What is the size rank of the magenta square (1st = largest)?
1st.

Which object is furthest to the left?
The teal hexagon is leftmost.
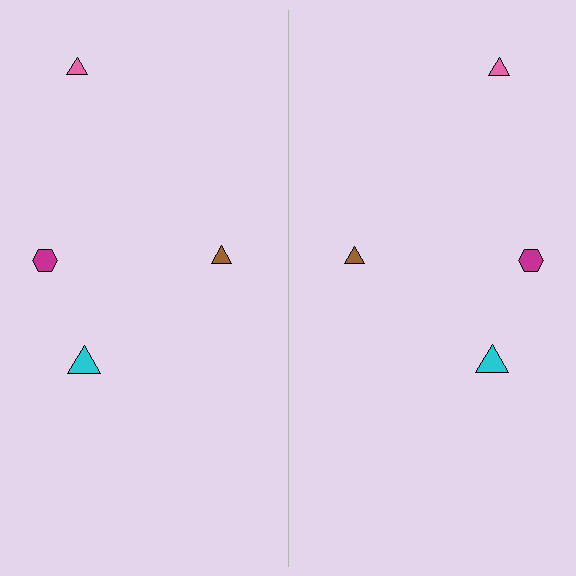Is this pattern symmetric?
Yes, this pattern has bilateral (reflection) symmetry.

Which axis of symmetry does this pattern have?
The pattern has a vertical axis of symmetry running through the center of the image.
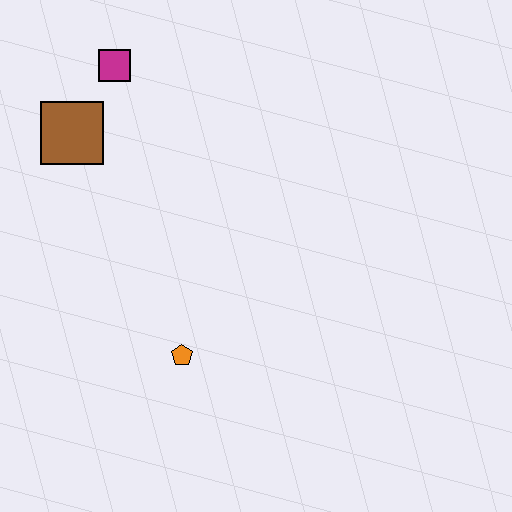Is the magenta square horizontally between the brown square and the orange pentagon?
Yes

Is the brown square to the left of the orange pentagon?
Yes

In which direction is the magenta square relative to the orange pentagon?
The magenta square is above the orange pentagon.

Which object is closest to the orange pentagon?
The brown square is closest to the orange pentagon.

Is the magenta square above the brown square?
Yes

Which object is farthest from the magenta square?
The orange pentagon is farthest from the magenta square.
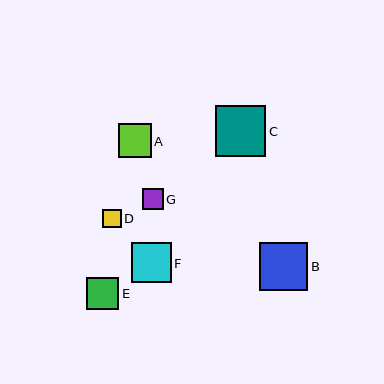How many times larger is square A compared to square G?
Square A is approximately 1.6 times the size of square G.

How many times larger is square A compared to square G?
Square A is approximately 1.6 times the size of square G.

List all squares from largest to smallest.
From largest to smallest: C, B, F, A, E, G, D.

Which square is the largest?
Square C is the largest with a size of approximately 51 pixels.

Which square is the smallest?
Square D is the smallest with a size of approximately 18 pixels.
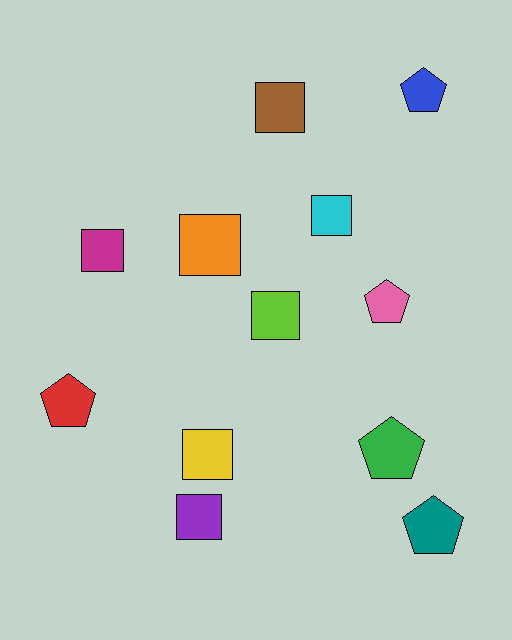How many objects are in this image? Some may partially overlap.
There are 12 objects.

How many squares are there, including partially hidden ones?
There are 7 squares.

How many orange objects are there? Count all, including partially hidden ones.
There is 1 orange object.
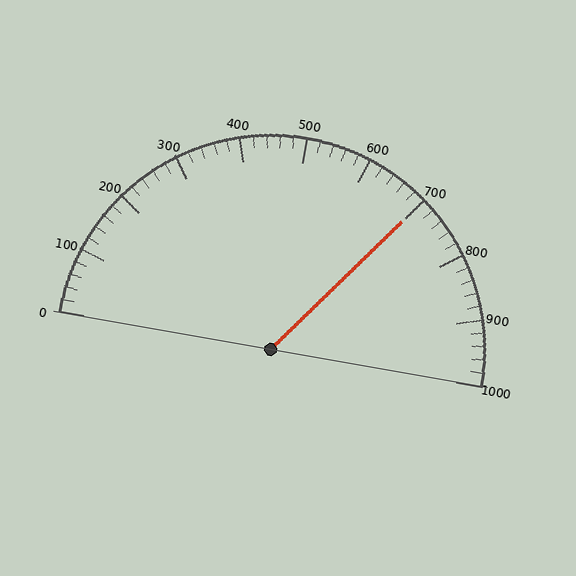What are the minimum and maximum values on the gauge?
The gauge ranges from 0 to 1000.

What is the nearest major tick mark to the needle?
The nearest major tick mark is 700.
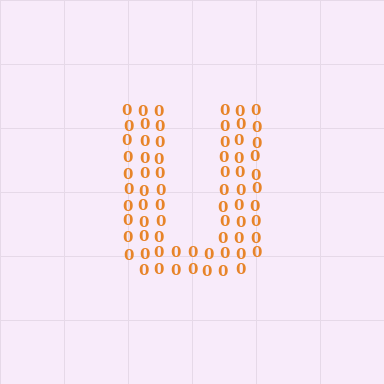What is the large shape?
The large shape is the letter U.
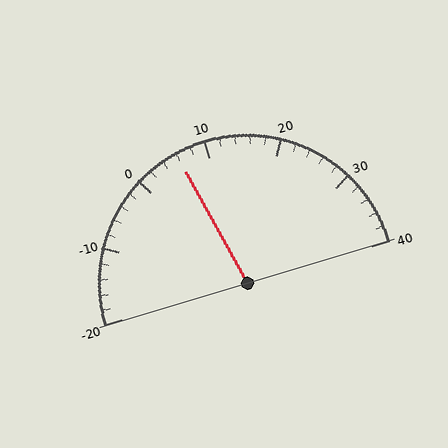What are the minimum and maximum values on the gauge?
The gauge ranges from -20 to 40.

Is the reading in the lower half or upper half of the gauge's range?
The reading is in the lower half of the range (-20 to 40).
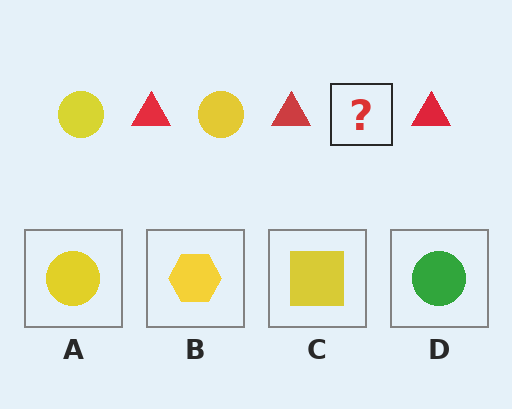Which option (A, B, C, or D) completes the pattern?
A.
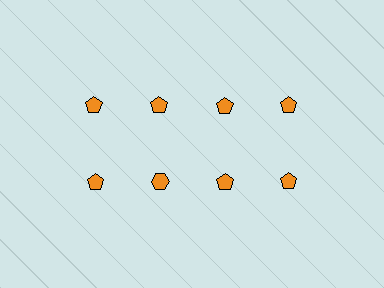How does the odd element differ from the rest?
It has a different shape: hexagon instead of pentagon.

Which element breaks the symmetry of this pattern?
The orange hexagon in the second row, second from left column breaks the symmetry. All other shapes are orange pentagons.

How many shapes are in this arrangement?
There are 8 shapes arranged in a grid pattern.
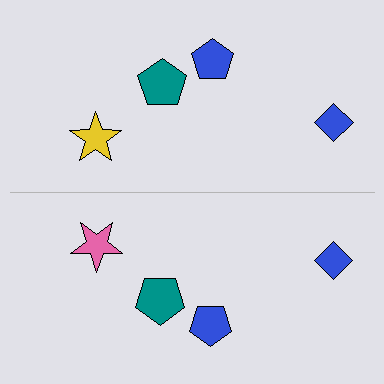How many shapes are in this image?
There are 8 shapes in this image.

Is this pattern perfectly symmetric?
No, the pattern is not perfectly symmetric. The pink star on the bottom side breaks the symmetry — its mirror counterpart is yellow.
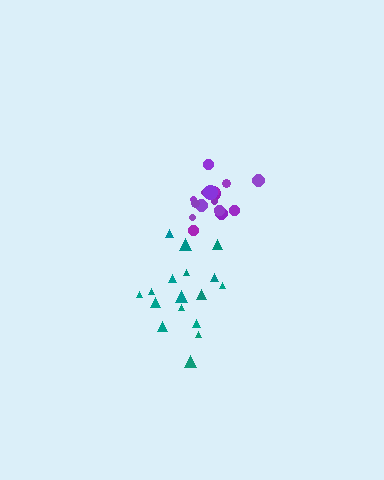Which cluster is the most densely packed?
Purple.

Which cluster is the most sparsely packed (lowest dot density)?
Teal.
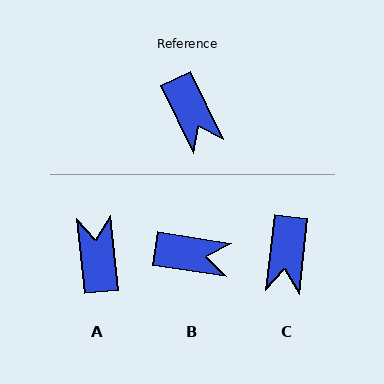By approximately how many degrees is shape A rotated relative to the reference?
Approximately 160 degrees counter-clockwise.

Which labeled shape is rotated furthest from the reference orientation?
A, about 160 degrees away.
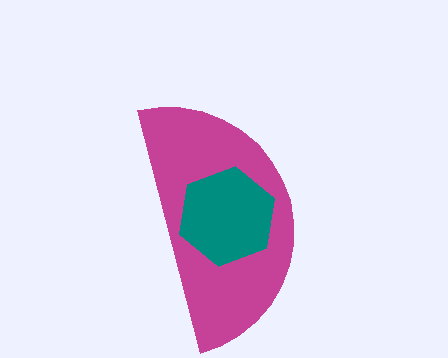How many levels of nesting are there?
2.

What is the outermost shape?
The magenta semicircle.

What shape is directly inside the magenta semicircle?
The teal hexagon.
--
The pictures should not be reproduced; quote all of the other material exactly.

__THE SOLUTION__
What is the size rank of the magenta square (1st = largest)?
1st.

Which object is furthest to the left?
The teal hexagon is leftmost.
Is this pattern symmetric?
Yes, this pattern has bilateral (reflection) symmetry.

Which axis of symmetry does this pattern have?
The pattern has a vertical axis of symmetry running through the center of the image.
Is the magenta square horizontally between the brown square and the orange pentagon?
Yes

Is the brown square to the left of the orange pentagon?
Yes

In which direction is the magenta square relative to the orange pentagon?
The magenta square is above the orange pentagon.

Which object is closest to the orange pentagon?
The brown square is closest to the orange pentagon.

Is the magenta square above the brown square?
Yes

Which object is farthest from the magenta square?
The orange pentagon is farthest from the magenta square.
How many times larger is square A compared to square G?
Square A is approximately 1.6 times the size of square G.

How many times larger is square A compared to square G?
Square A is approximately 1.6 times the size of square G.

List all squares from largest to smallest.
From largest to smallest: C, B, F, A, E, G, D.

Which square is the largest?
Square C is the largest with a size of approximately 51 pixels.

Which square is the smallest?
Square D is the smallest with a size of approximately 18 pixels.
How many objects are in this image? Some may partially overlap.
There are 12 objects.

How many squares are there, including partially hidden ones?
There are 7 squares.

How many orange objects are there? Count all, including partially hidden ones.
There is 1 orange object.
What are the minimum and maximum values on the gauge?
The gauge ranges from 0 to 1000.

What is the nearest major tick mark to the needle?
The nearest major tick mark is 700.
What is the large shape?
The large shape is the letter U.
What are the minimum and maximum values on the gauge?
The gauge ranges from -20 to 40.

Is the reading in the lower half or upper half of the gauge's range?
The reading is in the lower half of the range (-20 to 40).
Which option (A, B, C, or D) completes the pattern?
A.
How does the odd element differ from the rest?
It has a different shape: hexagon instead of pentagon.

Which element breaks the symmetry of this pattern?
The orange hexagon in the second row, second from left column breaks the symmetry. All other shapes are orange pentagons.

How many shapes are in this arrangement?
There are 8 shapes arranged in a grid pattern.
How many shapes are in this image?
There are 8 shapes in this image.

Is this pattern perfectly symmetric?
No, the pattern is not perfectly symmetric. The pink star on the bottom side breaks the symmetry — its mirror counterpart is yellow.
Which cluster is the most densely packed?
Purple.

Which cluster is the most sparsely packed (lowest dot density)?
Teal.
By approximately how many degrees is shape A rotated relative to the reference?
Approximately 160 degrees counter-clockwise.

Which labeled shape is rotated furthest from the reference orientation?
A, about 160 degrees away.
How many levels of nesting are there?
2.

What is the outermost shape?
The magenta semicircle.

What shape is directly inside the magenta semicircle?
The teal hexagon.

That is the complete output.